_WORK REQUIRED:_ Leave out any picture and return the remaining listing below exactly as given.

_AVAILABLE DATA:_

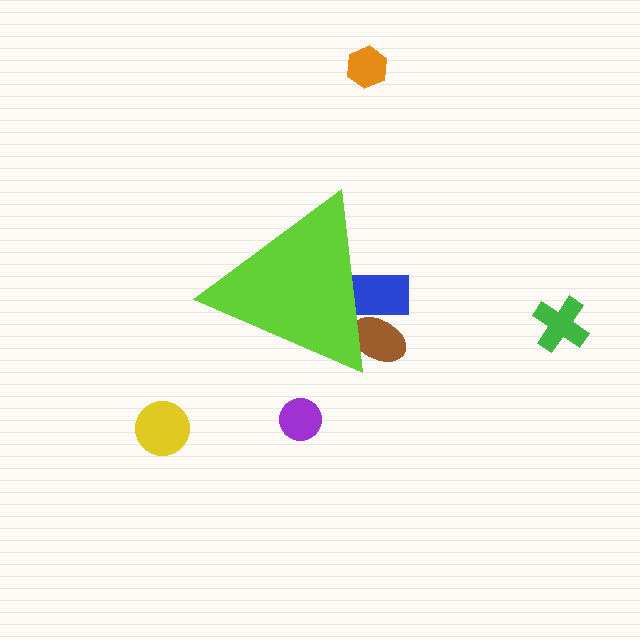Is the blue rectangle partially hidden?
Yes, the blue rectangle is partially hidden behind the lime triangle.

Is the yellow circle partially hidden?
No, the yellow circle is fully visible.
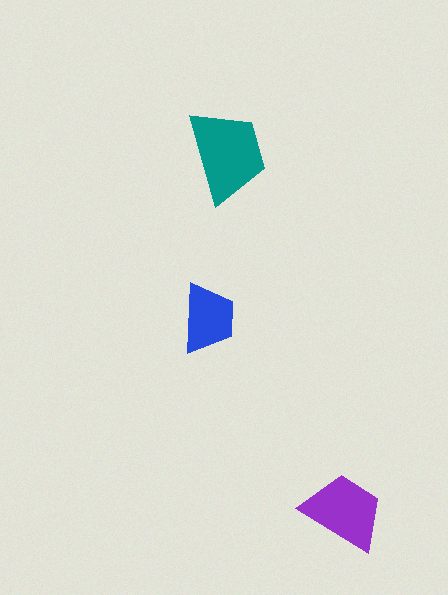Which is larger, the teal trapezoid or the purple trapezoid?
The teal one.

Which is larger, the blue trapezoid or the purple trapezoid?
The purple one.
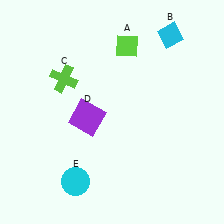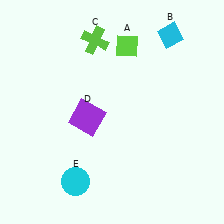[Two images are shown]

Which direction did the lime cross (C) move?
The lime cross (C) moved up and to the right.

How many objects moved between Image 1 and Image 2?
1 object moved between the two images.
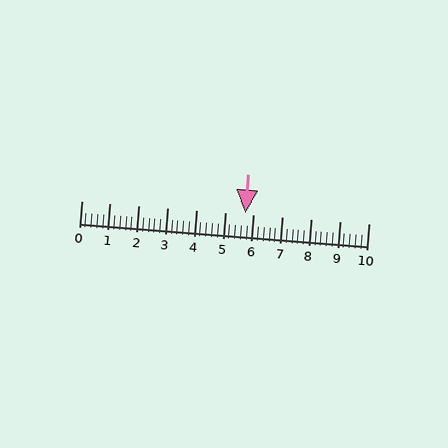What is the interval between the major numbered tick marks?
The major tick marks are spaced 1 units apart.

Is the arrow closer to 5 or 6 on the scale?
The arrow is closer to 6.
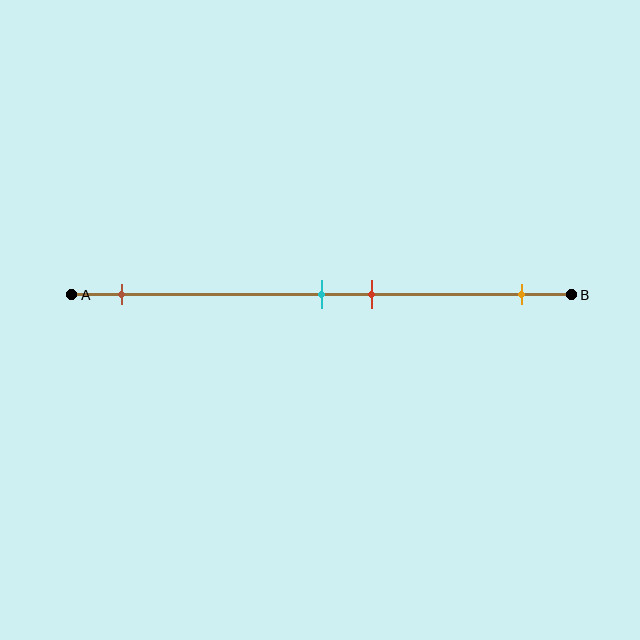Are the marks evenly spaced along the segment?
No, the marks are not evenly spaced.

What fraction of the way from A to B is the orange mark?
The orange mark is approximately 90% (0.9) of the way from A to B.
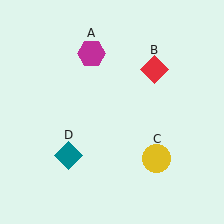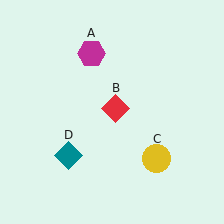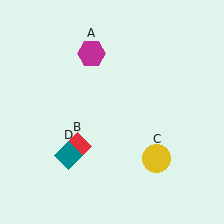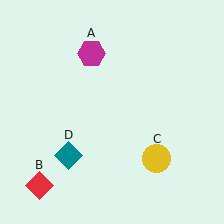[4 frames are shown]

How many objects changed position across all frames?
1 object changed position: red diamond (object B).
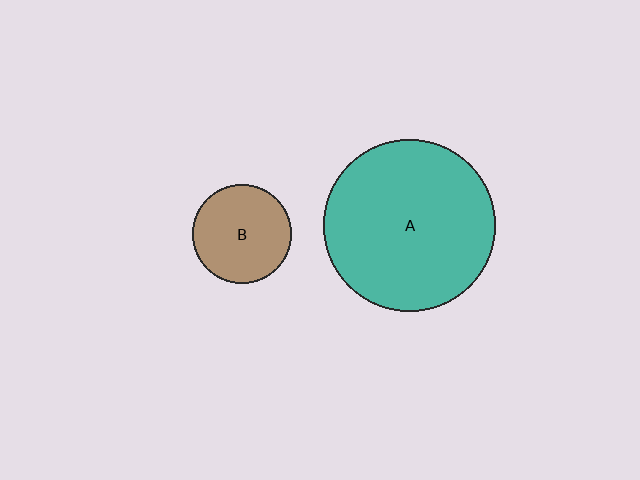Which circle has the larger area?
Circle A (teal).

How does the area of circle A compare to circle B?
Approximately 3.0 times.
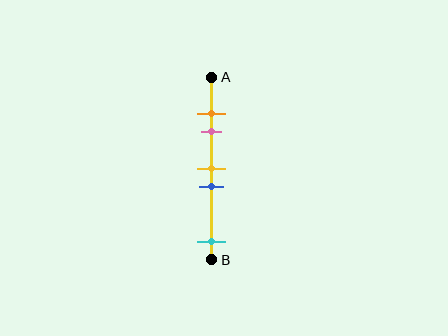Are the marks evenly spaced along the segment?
No, the marks are not evenly spaced.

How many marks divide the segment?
There are 5 marks dividing the segment.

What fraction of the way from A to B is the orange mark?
The orange mark is approximately 20% (0.2) of the way from A to B.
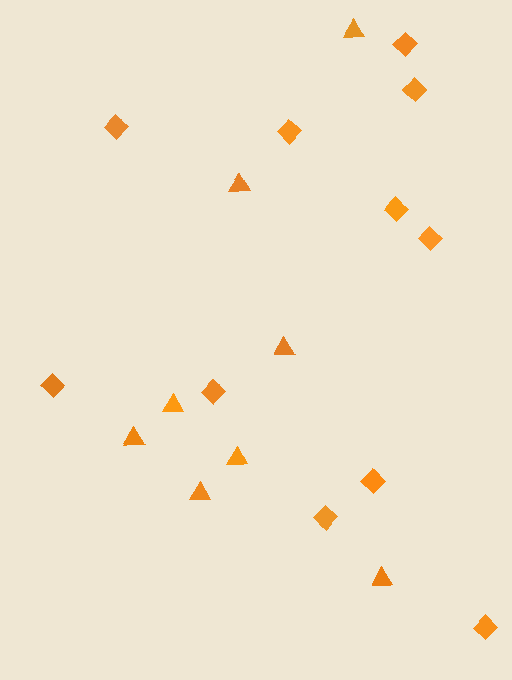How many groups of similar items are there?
There are 2 groups: one group of triangles (8) and one group of diamonds (11).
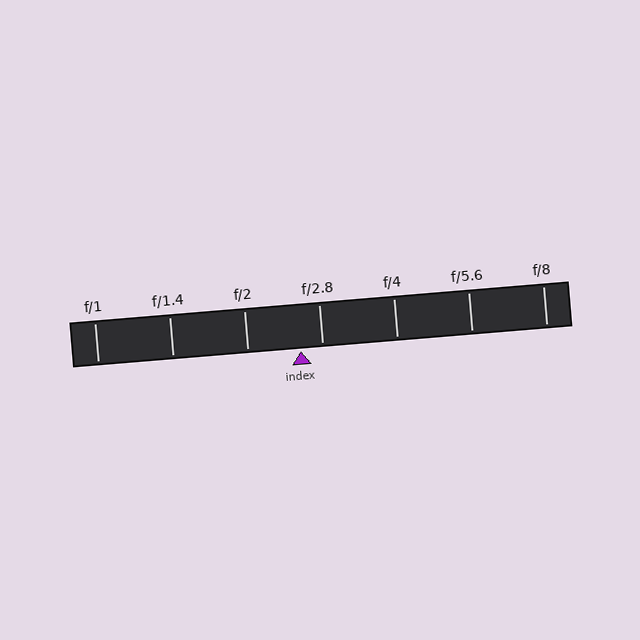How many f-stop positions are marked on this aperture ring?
There are 7 f-stop positions marked.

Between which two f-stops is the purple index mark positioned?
The index mark is between f/2 and f/2.8.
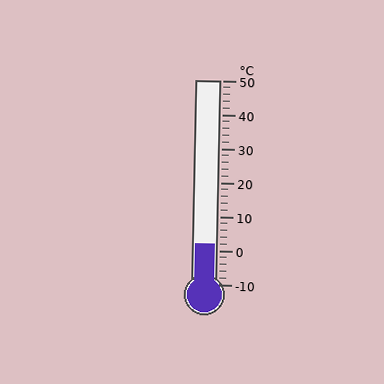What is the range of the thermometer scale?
The thermometer scale ranges from -10°C to 50°C.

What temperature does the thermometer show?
The thermometer shows approximately 2°C.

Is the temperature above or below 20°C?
The temperature is below 20°C.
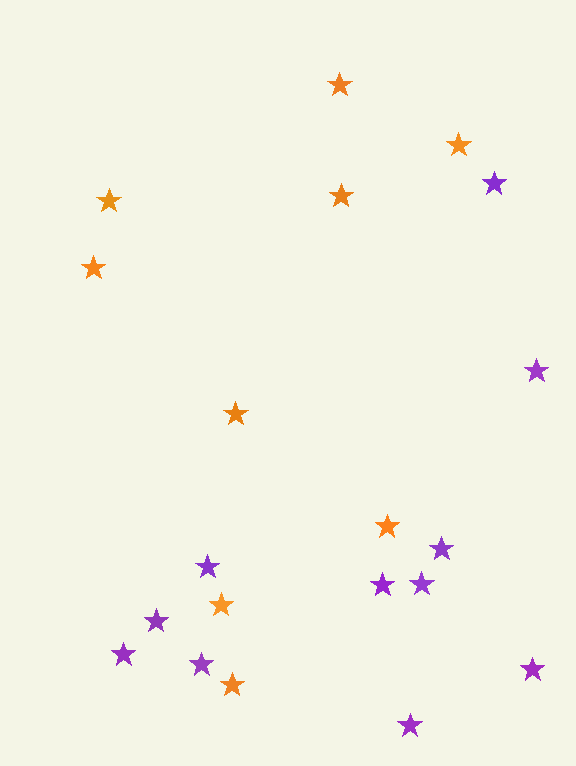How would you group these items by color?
There are 2 groups: one group of purple stars (11) and one group of orange stars (9).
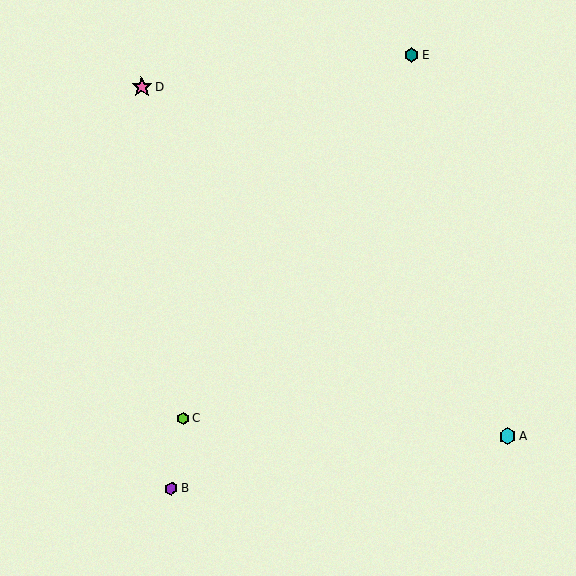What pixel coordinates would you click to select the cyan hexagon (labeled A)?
Click at (508, 436) to select the cyan hexagon A.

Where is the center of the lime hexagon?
The center of the lime hexagon is at (183, 419).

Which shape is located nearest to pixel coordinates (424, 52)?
The teal hexagon (labeled E) at (412, 55) is nearest to that location.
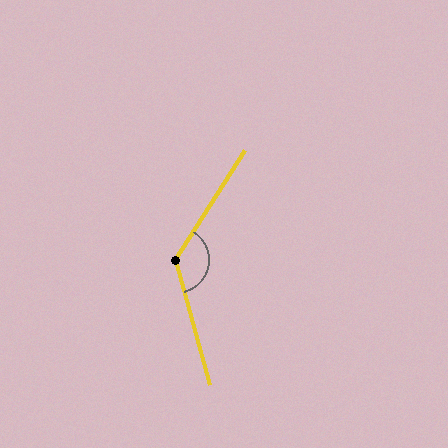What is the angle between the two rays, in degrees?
Approximately 132 degrees.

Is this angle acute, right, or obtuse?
It is obtuse.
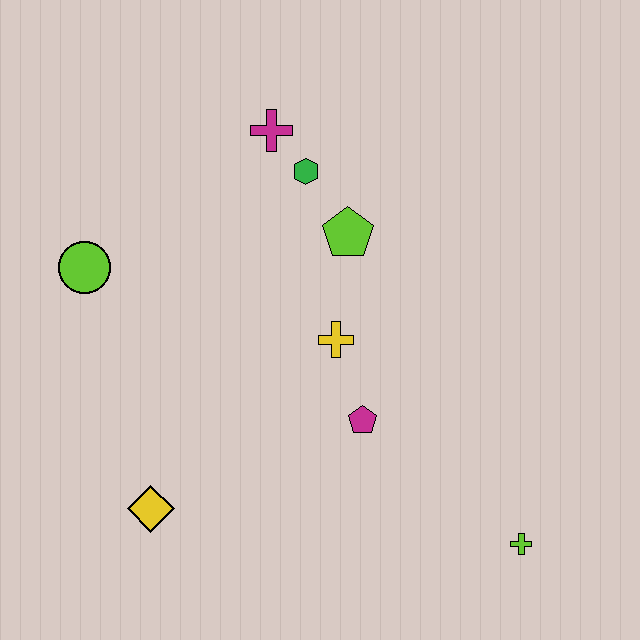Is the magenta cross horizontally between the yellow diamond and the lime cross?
Yes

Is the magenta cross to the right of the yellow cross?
No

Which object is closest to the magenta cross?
The green hexagon is closest to the magenta cross.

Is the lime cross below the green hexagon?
Yes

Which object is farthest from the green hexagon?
The lime cross is farthest from the green hexagon.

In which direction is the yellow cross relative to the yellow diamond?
The yellow cross is to the right of the yellow diamond.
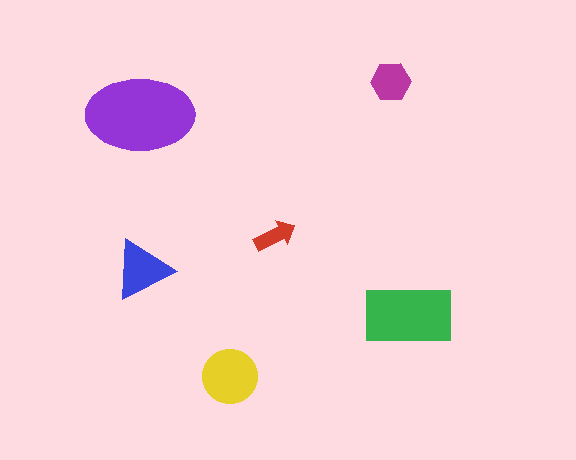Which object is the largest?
The purple ellipse.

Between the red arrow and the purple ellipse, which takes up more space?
The purple ellipse.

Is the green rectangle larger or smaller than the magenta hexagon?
Larger.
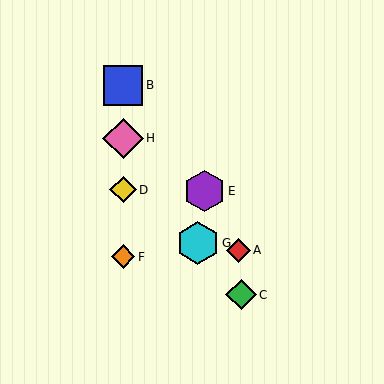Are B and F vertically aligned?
Yes, both are at x≈123.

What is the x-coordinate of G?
Object G is at x≈198.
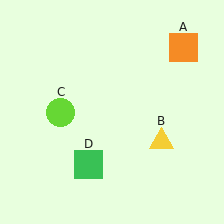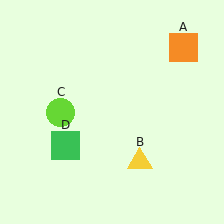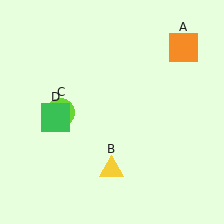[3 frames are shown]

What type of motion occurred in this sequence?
The yellow triangle (object B), green square (object D) rotated clockwise around the center of the scene.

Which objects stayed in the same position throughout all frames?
Orange square (object A) and lime circle (object C) remained stationary.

_TASK OUTPUT:_
Is the blue rectangle partially hidden?
Yes, the blue rectangle is partially hidden behind the lime triangle.

Is the yellow circle partially hidden?
No, the yellow circle is fully visible.
Which is larger, the teal trapezoid or the purple trapezoid?
The teal one.

Which is larger, the blue trapezoid or the purple trapezoid?
The purple one.
[Two images are shown]

Which direction did the lime cross (C) move?
The lime cross (C) moved up and to the right.

How many objects moved between Image 1 and Image 2?
1 object moved between the two images.
What is the interval between the major numbered tick marks?
The major tick marks are spaced 1 units apart.

Is the arrow closer to 5 or 6 on the scale?
The arrow is closer to 6.
Are the marks evenly spaced along the segment?
No, the marks are not evenly spaced.

What fraction of the way from A to B is the orange mark?
The orange mark is approximately 90% (0.9) of the way from A to B.
[4 frames are shown]

How many objects changed position across all frames?
1 object changed position: red diamond (object B).
Which circle has the larger area?
Circle A (teal).

How does the area of circle A compare to circle B?
Approximately 3.0 times.
Are the marks evenly spaced along the segment?
No, the marks are not evenly spaced.

How many marks divide the segment?
There are 5 marks dividing the segment.

What fraction of the way from A to B is the orange mark?
The orange mark is approximately 20% (0.2) of the way from A to B.
How many groups of similar items are there?
There are 2 groups: one group of triangles (8) and one group of diamonds (11).
How many f-stop positions are marked on this aperture ring?
There are 7 f-stop positions marked.

Between which two f-stops is the purple index mark positioned?
The index mark is between f/2 and f/2.8.
What is the range of the thermometer scale?
The thermometer scale ranges from -10°C to 50°C.

What temperature does the thermometer show?
The thermometer shows approximately 2°C.

Is the temperature above or below 20°C?
The temperature is below 20°C.
How would you group these items by color?
There are 2 groups: one group of purple stars (11) and one group of orange stars (9).
What pixel coordinates would you click to select the cyan hexagon (labeled A)?
Click at (508, 436) to select the cyan hexagon A.

Where is the center of the lime hexagon?
The center of the lime hexagon is at (183, 419).

Which shape is located nearest to pixel coordinates (424, 52)?
The teal hexagon (labeled E) at (412, 55) is nearest to that location.
What is the angle between the two rays, in degrees?
Approximately 132 degrees.

Is this angle acute, right, or obtuse?
It is obtuse.
Is the magenta cross horizontally between the yellow diamond and the lime cross?
Yes

Is the magenta cross to the right of the yellow cross?
No

Which object is closest to the magenta cross?
The green hexagon is closest to the magenta cross.

Is the lime cross below the green hexagon?
Yes

Which object is farthest from the green hexagon?
The lime cross is farthest from the green hexagon.

In which direction is the yellow cross relative to the yellow diamond?
The yellow cross is to the right of the yellow diamond.
Which object is the largest?
The purple ellipse.

Between the red arrow and the purple ellipse, which takes up more space?
The purple ellipse.

Is the green rectangle larger or smaller than the magenta hexagon?
Larger.
Are B and F vertically aligned?
Yes, both are at x≈123.

What is the x-coordinate of G?
Object G is at x≈198.
[3 frames are shown]

What type of motion occurred in this sequence?
The yellow triangle (object B), green square (object D) rotated clockwise around the center of the scene.

Which objects stayed in the same position throughout all frames?
Orange square (object A) and lime circle (object C) remained stationary.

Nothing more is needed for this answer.